§ Data extract
——

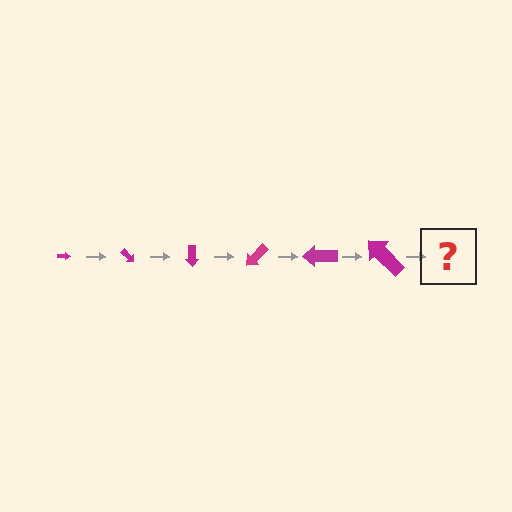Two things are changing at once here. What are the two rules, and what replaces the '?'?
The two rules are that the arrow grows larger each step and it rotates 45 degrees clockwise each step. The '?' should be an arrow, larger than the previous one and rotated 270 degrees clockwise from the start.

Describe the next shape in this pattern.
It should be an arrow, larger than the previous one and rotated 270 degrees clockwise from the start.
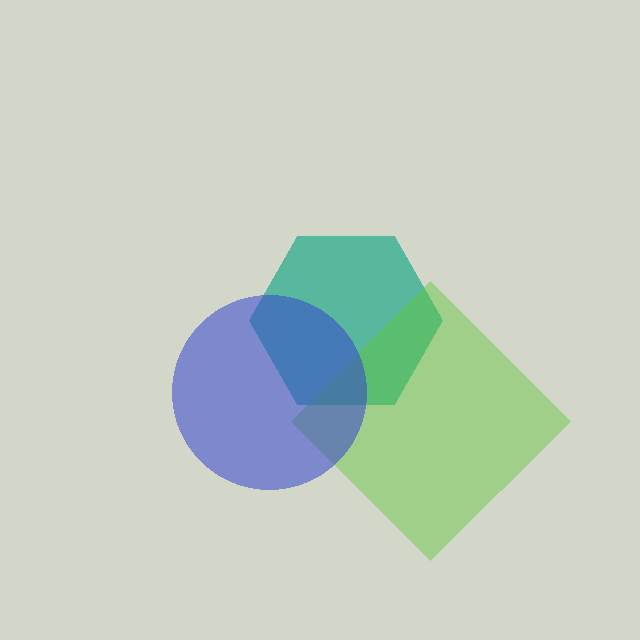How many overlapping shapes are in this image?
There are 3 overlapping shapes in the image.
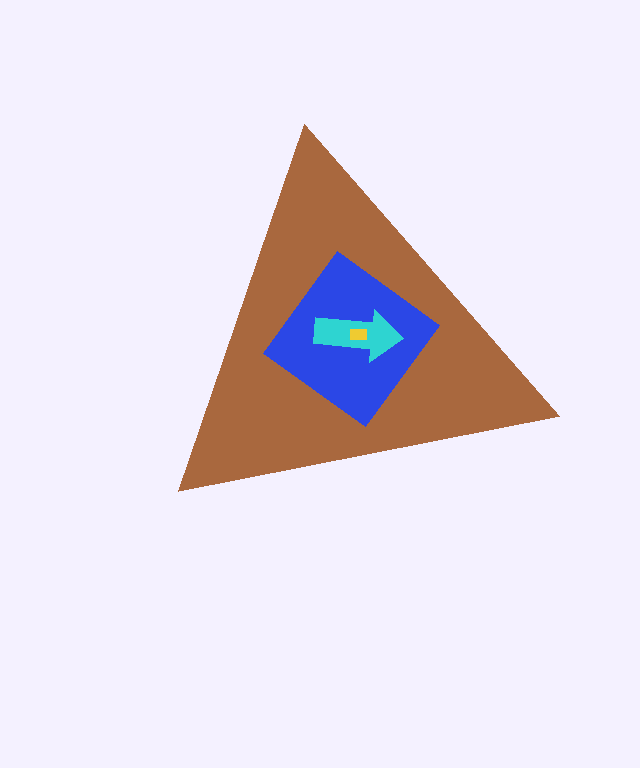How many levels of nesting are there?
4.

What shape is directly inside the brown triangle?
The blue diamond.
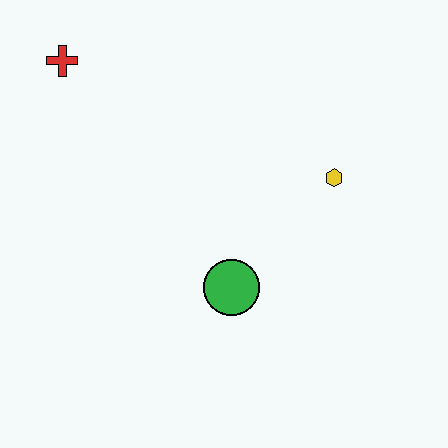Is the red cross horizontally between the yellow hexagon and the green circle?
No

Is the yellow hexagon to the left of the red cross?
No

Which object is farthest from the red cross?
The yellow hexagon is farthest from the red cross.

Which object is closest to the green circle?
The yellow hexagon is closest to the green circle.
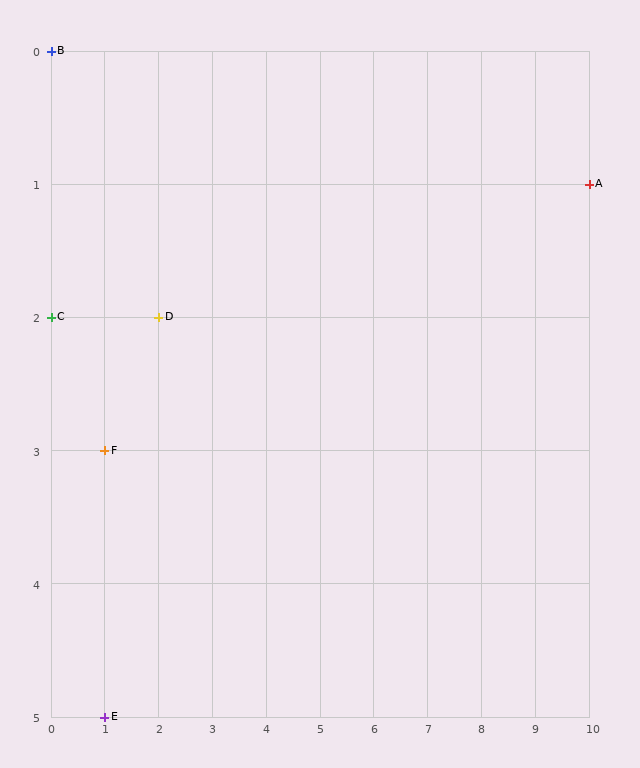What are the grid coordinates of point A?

——

§ Aim
Write out the full set of lines verbatim, without the pictures.

§ The result
Two things are changing at once here. What are the two rules, and what replaces the '?'?
The two rules are that the arrow grows larger each step and it rotates 45 degrees clockwise each step. The '?' should be an arrow, larger than the previous one and rotated 270 degrees clockwise from the start.

Describe the next shape in this pattern.
It should be an arrow, larger than the previous one and rotated 270 degrees clockwise from the start.
How many overlapping shapes are in this image?
There are 3 overlapping shapes in the image.
How many levels of nesting are there?
4.

What shape is directly inside the brown triangle?
The blue diamond.
Is the red cross horizontally between the yellow hexagon and the green circle?
No

Is the yellow hexagon to the left of the red cross?
No

Which object is farthest from the red cross?
The yellow hexagon is farthest from the red cross.

Which object is closest to the green circle?
The yellow hexagon is closest to the green circle.
What are the grid coordinates of point A?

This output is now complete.